- [THE EXERCISE]
Exclude the pictures and retype the entries as written.

— BEGIN TASK DATA —

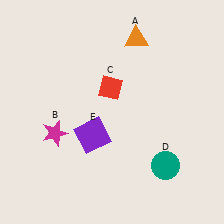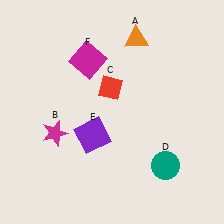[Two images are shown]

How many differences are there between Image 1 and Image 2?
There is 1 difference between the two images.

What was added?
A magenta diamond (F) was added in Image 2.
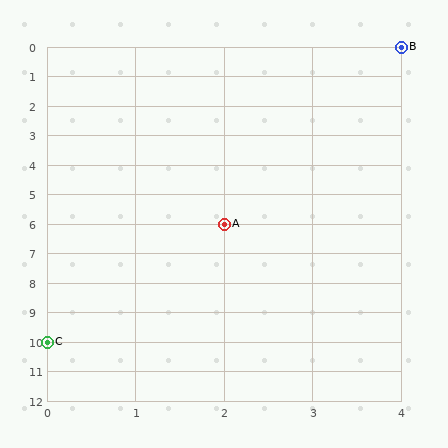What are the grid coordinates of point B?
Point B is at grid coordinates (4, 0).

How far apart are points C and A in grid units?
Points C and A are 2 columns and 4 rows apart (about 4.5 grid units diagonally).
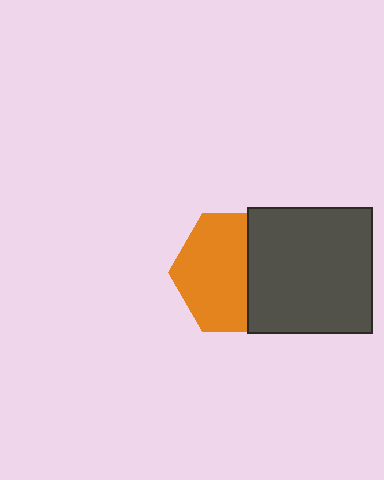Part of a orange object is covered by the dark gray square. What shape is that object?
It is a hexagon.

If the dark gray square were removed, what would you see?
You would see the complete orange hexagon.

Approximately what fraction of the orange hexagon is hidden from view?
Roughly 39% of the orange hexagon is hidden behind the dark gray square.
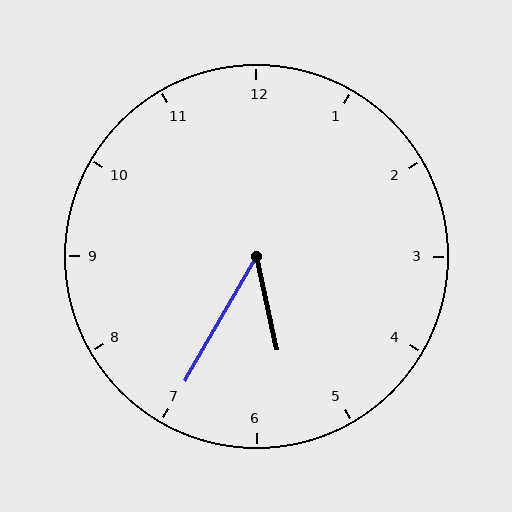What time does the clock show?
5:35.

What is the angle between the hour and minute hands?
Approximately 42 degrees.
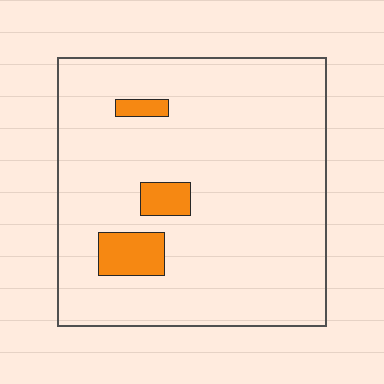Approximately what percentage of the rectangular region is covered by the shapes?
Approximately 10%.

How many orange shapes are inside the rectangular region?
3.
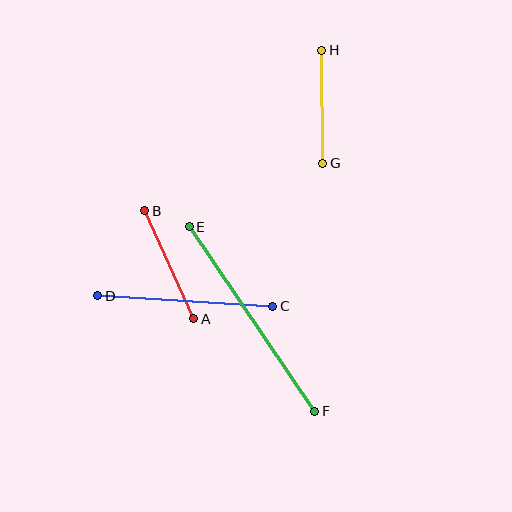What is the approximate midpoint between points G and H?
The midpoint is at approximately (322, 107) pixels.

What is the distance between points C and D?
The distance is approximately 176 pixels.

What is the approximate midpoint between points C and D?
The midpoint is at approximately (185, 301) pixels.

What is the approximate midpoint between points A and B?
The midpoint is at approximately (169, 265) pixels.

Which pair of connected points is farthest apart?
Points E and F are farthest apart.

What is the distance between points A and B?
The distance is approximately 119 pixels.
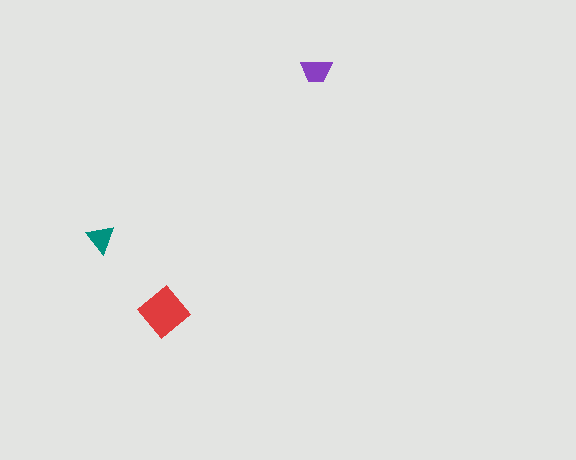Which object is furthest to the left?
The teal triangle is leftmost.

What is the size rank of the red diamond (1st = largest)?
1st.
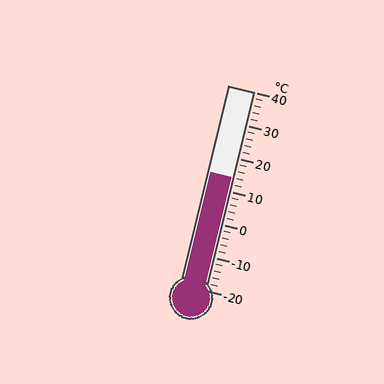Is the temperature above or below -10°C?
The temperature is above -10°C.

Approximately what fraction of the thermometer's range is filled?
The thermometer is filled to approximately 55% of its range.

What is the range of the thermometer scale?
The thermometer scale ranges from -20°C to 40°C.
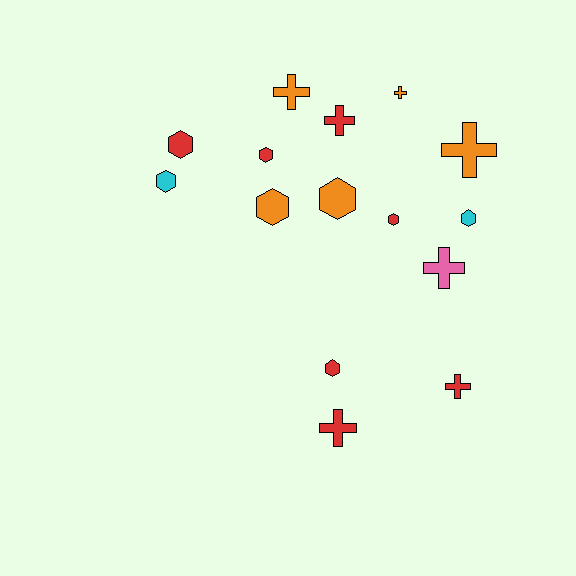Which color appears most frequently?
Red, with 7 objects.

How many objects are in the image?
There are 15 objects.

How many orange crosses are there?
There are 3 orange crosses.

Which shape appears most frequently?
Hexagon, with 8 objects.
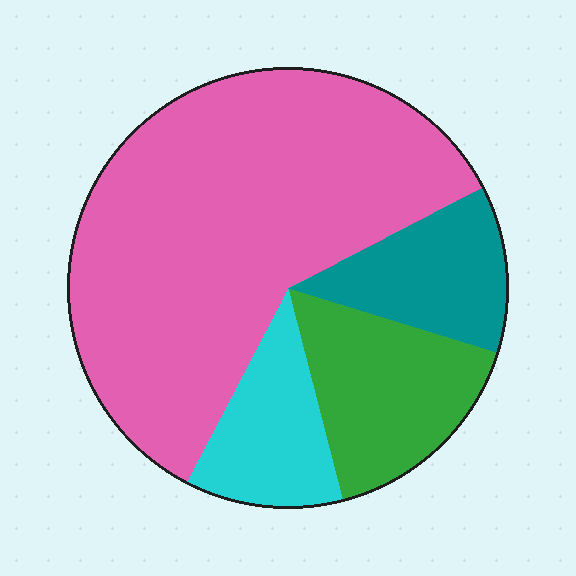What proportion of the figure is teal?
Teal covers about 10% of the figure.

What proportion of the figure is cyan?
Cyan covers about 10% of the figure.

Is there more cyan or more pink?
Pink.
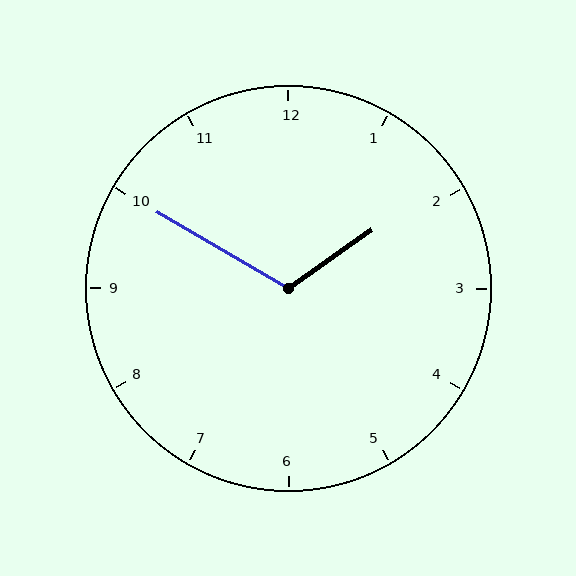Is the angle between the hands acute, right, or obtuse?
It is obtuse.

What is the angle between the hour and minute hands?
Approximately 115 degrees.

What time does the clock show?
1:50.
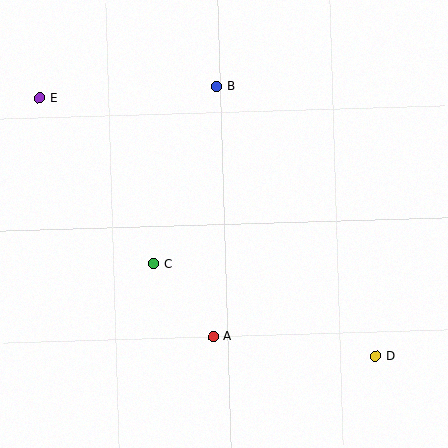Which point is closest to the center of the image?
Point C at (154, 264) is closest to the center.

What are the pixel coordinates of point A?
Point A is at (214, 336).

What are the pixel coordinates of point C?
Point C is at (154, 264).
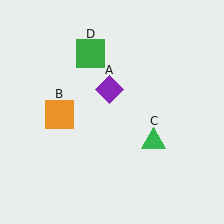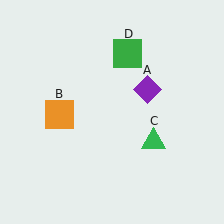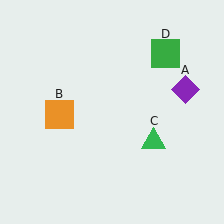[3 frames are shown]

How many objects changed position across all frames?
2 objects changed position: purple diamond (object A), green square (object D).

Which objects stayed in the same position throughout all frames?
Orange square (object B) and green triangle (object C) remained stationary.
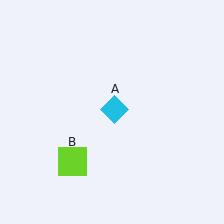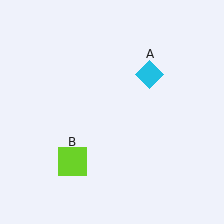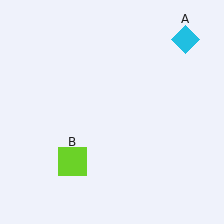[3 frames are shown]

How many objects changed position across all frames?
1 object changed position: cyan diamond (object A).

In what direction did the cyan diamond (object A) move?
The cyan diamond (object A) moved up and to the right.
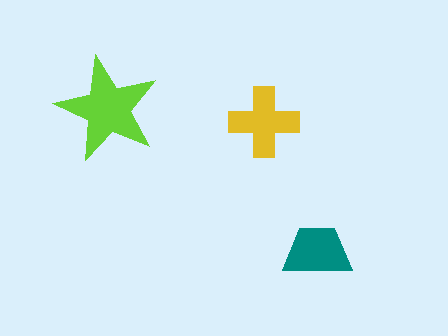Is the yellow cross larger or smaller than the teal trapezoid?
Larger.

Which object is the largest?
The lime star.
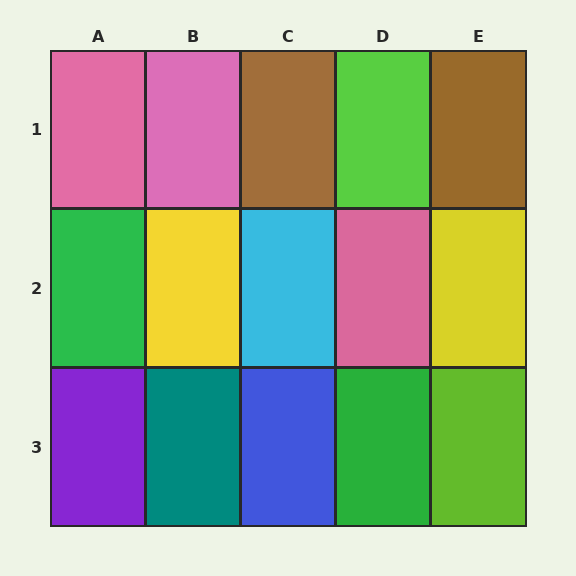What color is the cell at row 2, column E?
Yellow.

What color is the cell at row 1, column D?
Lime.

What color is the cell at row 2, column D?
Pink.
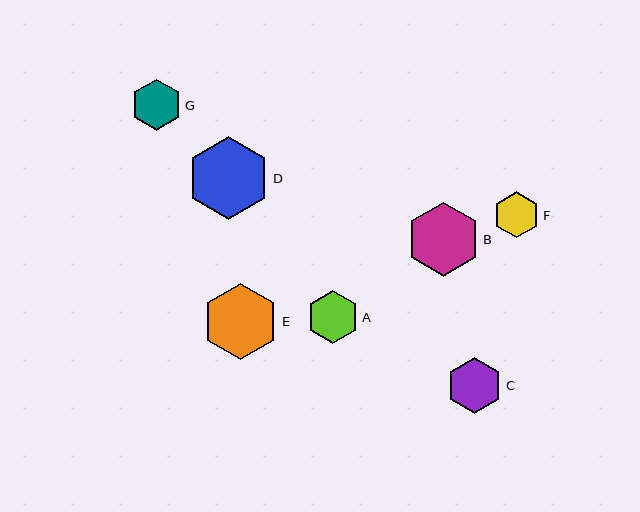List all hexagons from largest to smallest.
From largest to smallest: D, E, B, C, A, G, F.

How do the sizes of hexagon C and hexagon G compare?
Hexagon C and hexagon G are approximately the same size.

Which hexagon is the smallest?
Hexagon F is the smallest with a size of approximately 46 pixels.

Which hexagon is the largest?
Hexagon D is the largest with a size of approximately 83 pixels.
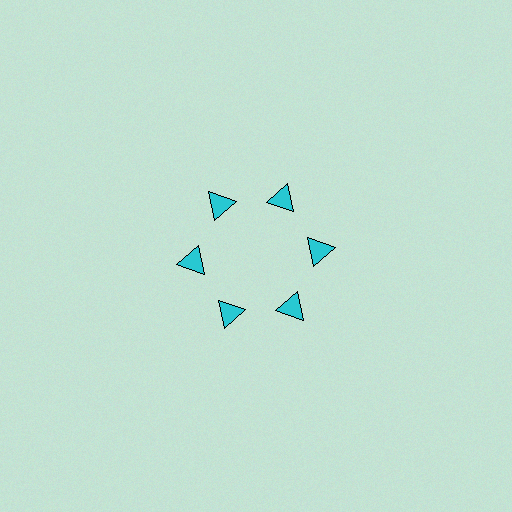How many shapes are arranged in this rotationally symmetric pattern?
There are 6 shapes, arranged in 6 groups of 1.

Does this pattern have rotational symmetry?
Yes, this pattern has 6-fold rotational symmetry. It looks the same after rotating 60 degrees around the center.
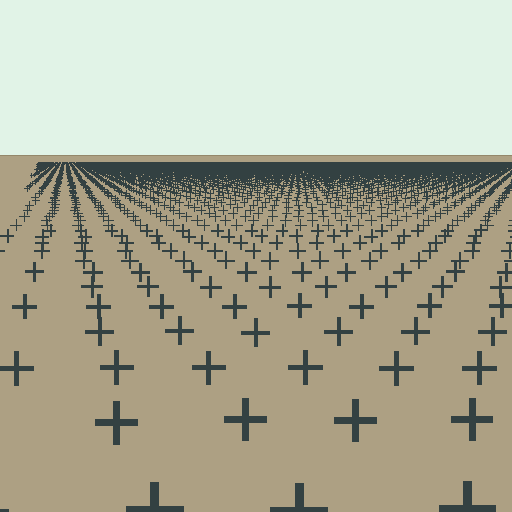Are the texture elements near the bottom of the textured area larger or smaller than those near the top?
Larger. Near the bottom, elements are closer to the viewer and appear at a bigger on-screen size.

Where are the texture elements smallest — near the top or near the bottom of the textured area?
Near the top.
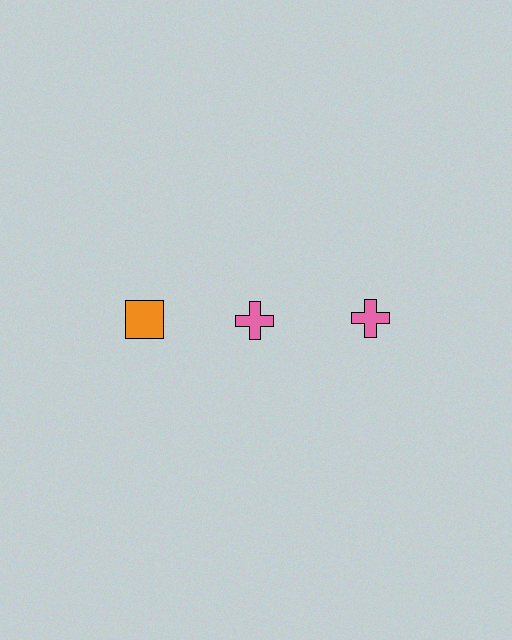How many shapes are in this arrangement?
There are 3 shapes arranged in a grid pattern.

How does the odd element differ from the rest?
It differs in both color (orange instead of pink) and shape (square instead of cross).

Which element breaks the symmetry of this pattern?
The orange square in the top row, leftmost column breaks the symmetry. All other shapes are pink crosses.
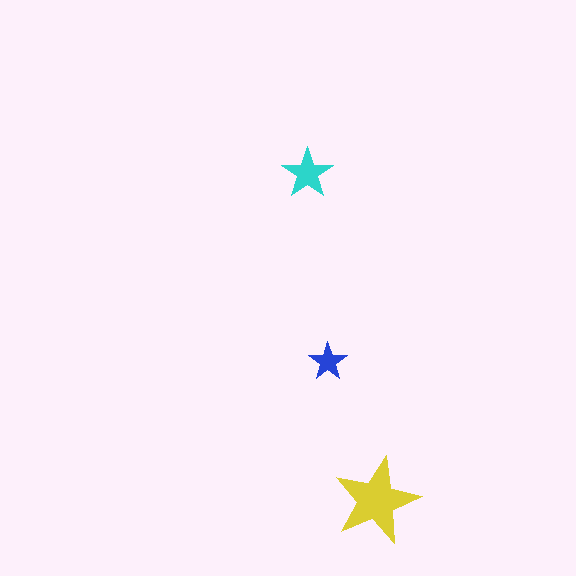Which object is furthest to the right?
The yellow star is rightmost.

— END TASK DATA —

- [THE ANSWER]
[Two images are shown]

How many differences are there between Image 1 and Image 2?
There is 1 difference between the two images.

What was added?
A magenta diamond (F) was added in Image 2.
What are the grid coordinates of point B?
Point B is at grid coordinates (4, 0).

How far apart are points C and A in grid units?
Points C and A are 2 columns and 4 rows apart (about 4.5 grid units diagonally).
Part of a orange object is covered by the dark gray square. What shape is that object?
It is a hexagon.

If the dark gray square were removed, what would you see?
You would see the complete orange hexagon.

Approximately what fraction of the orange hexagon is hidden from view?
Roughly 39% of the orange hexagon is hidden behind the dark gray square.
What time does the clock show?
5:35.

What is the angle between the hour and minute hands?
Approximately 42 degrees.
Approximately what percentage of the rectangular region is covered by the shapes?
Approximately 10%.

How many orange shapes are inside the rectangular region?
3.
What is the approximate midpoint between points G and H?
The midpoint is at approximately (322, 107) pixels.

What is the distance between points C and D?
The distance is approximately 176 pixels.

What is the approximate midpoint between points C and D?
The midpoint is at approximately (185, 301) pixels.

What is the approximate midpoint between points A and B?
The midpoint is at approximately (169, 265) pixels.

Which pair of connected points is farthest apart?
Points E and F are farthest apart.

What is the distance between points A and B?
The distance is approximately 119 pixels.
Which object is furthest to the left?
The teal triangle is leftmost.

What is the size rank of the red diamond (1st = largest)?
1st.
Is the temperature above or below -10°C?
The temperature is above -10°C.

Approximately what fraction of the thermometer's range is filled?
The thermometer is filled to approximately 55% of its range.

What is the range of the thermometer scale?
The thermometer scale ranges from -20°C to 40°C.
Which color appears most frequently?
Red, with 7 objects.

How many objects are in the image?
There are 15 objects.

How many orange crosses are there?
There are 3 orange crosses.

Which shape appears most frequently?
Hexagon, with 8 objects.
What proportion of the figure is teal?
Teal covers about 10% of the figure.

What proportion of the figure is cyan?
Cyan covers about 10% of the figure.

Is there more cyan or more pink?
Pink.
Is the angle between the hands acute, right, or obtuse?
It is obtuse.

What is the angle between the hour and minute hands?
Approximately 115 degrees.

What time does the clock show?
1:50.
Which point is closest to the center of the image?
Point C at (154, 264) is closest to the center.

What are the pixel coordinates of point A?
Point A is at (214, 336).

What are the pixel coordinates of point C?
Point C is at (154, 264).
[3 frames are shown]

How many objects changed position across all frames?
2 objects changed position: purple diamond (object A), green square (object D).

Which objects stayed in the same position throughout all frames?
Orange square (object B) and green triangle (object C) remained stationary.
[3 frames are shown]

How many objects changed position across all frames?
1 object changed position: cyan diamond (object A).

In what direction did the cyan diamond (object A) move?
The cyan diamond (object A) moved up and to the right.
Is the yellow cross larger or smaller than the teal trapezoid?
Larger.

Which object is the largest?
The lime star.
What color is the cell at row 2, column E?
Yellow.

What color is the cell at row 1, column D?
Lime.

What color is the cell at row 2, column D?
Pink.
List all hexagons from largest to smallest.
From largest to smallest: D, E, B, C, A, G, F.

How do the sizes of hexagon C and hexagon G compare?
Hexagon C and hexagon G are approximately the same size.

Which hexagon is the smallest?
Hexagon F is the smallest with a size of approximately 46 pixels.

Which hexagon is the largest?
Hexagon D is the largest with a size of approximately 83 pixels.
How many shapes are arranged in this rotationally symmetric pattern?
There are 6 shapes, arranged in 6 groups of 1.

Does this pattern have rotational symmetry?
Yes, this pattern has 6-fold rotational symmetry. It looks the same after rotating 60 degrees around the center.
Are the texture elements near the bottom of the textured area larger or smaller than those near the top?
Larger. Near the bottom, elements are closer to the viewer and appear at a bigger on-screen size.

Where are the texture elements smallest — near the top or near the bottom of the textured area?
Near the top.
How many shapes are in this arrangement?
There are 3 shapes arranged in a grid pattern.

How does the odd element differ from the rest?
It differs in both color (orange instead of pink) and shape (square instead of cross).

Which element breaks the symmetry of this pattern?
The orange square in the top row, leftmost column breaks the symmetry. All other shapes are pink crosses.
Which object is furthest to the right?
The yellow star is rightmost.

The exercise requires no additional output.